## Short exercise
Return the data exactly, with all pictures removed.

## Input material
*-*-*

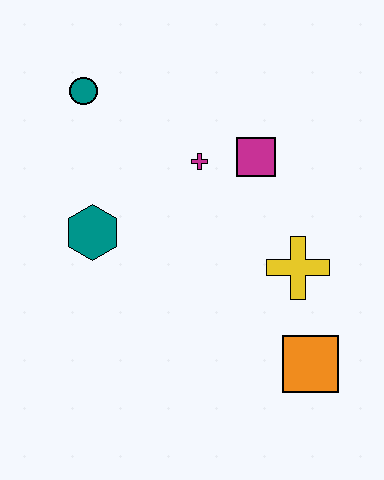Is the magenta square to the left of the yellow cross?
Yes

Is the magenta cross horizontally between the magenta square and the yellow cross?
No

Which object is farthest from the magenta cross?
The orange square is farthest from the magenta cross.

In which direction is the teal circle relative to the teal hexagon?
The teal circle is above the teal hexagon.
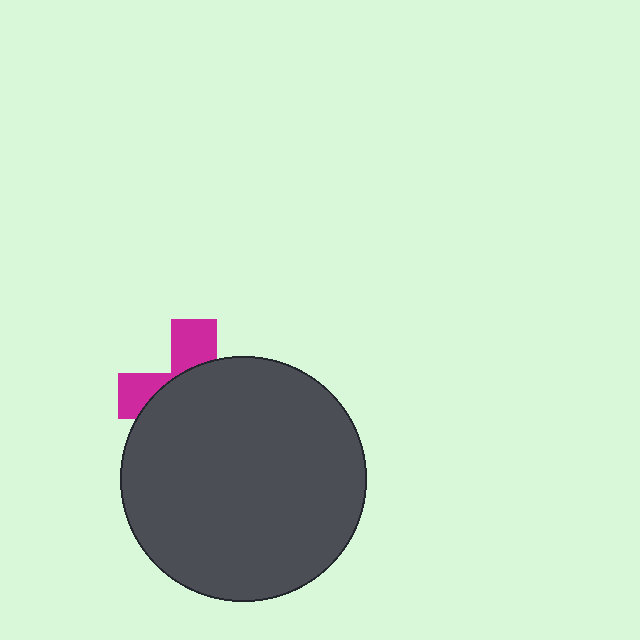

*-*-*

## Output for this exercise
Is the magenta square to the left of the yellow cross?
Yes

Is the magenta cross horizontally between the magenta square and the yellow cross?
No

Which object is farthest from the magenta cross?
The orange square is farthest from the magenta cross.

In which direction is the teal circle relative to the teal hexagon?
The teal circle is above the teal hexagon.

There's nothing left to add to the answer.